→ **EXERCISE PROMPT**: Pictures are not part of the copy; repeat everything else in the records exactly.

→ **ENTRIES**:
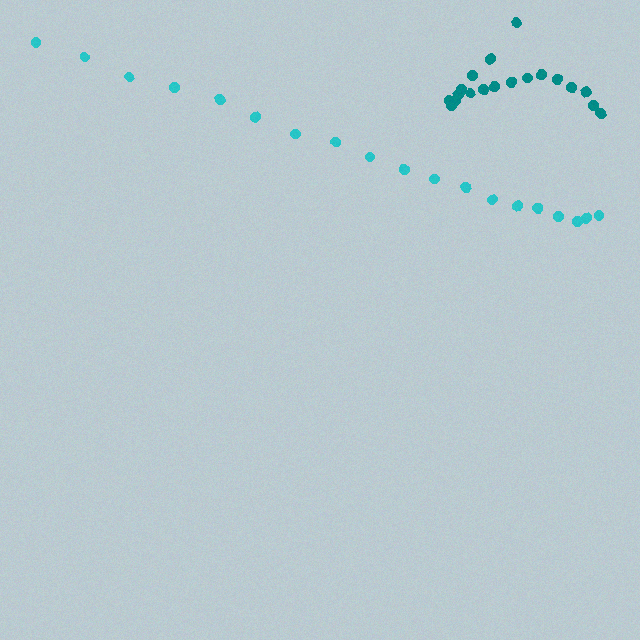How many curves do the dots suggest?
There are 2 distinct paths.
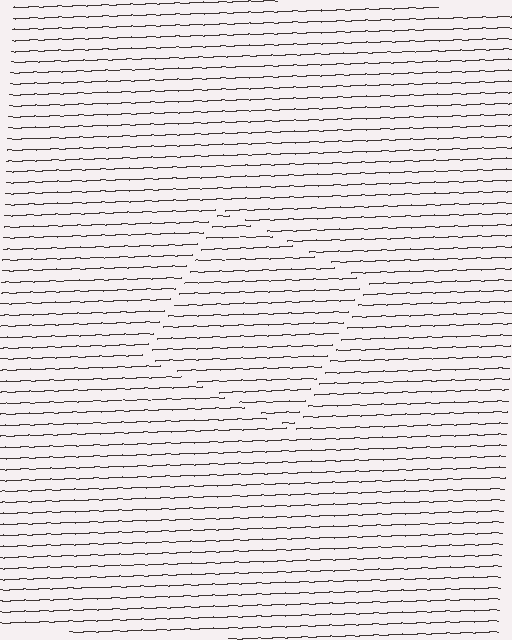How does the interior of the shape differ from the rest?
The interior of the shape contains the same grating, shifted by half a period — the contour is defined by the phase discontinuity where line-ends from the inner and outer gratings abut.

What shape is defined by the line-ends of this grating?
An illusory square. The interior of the shape contains the same grating, shifted by half a period — the contour is defined by the phase discontinuity where line-ends from the inner and outer gratings abut.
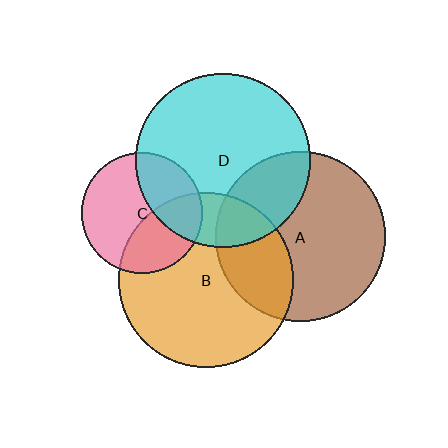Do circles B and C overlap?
Yes.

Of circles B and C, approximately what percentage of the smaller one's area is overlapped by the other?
Approximately 40%.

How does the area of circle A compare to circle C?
Approximately 2.0 times.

→ **ANSWER FOR THIS EXERCISE**:
How many curves do the dots suggest?
There are 2 distinct paths.
How does the interior of the shape differ from the rest?
The interior of the shape contains the same grating, shifted by half a period — the contour is defined by the phase discontinuity where line-ends from the inner and outer gratings abut.

What shape is defined by the line-ends of this grating?
An illusory square. The interior of the shape contains the same grating, shifted by half a period — the contour is defined by the phase discontinuity where line-ends from the inner and outer gratings abut.
Do circles B and C overlap?
Yes.

Of circles B and C, approximately what percentage of the smaller one's area is overlapped by the other?
Approximately 40%.

How does the area of circle A compare to circle C?
Approximately 2.0 times.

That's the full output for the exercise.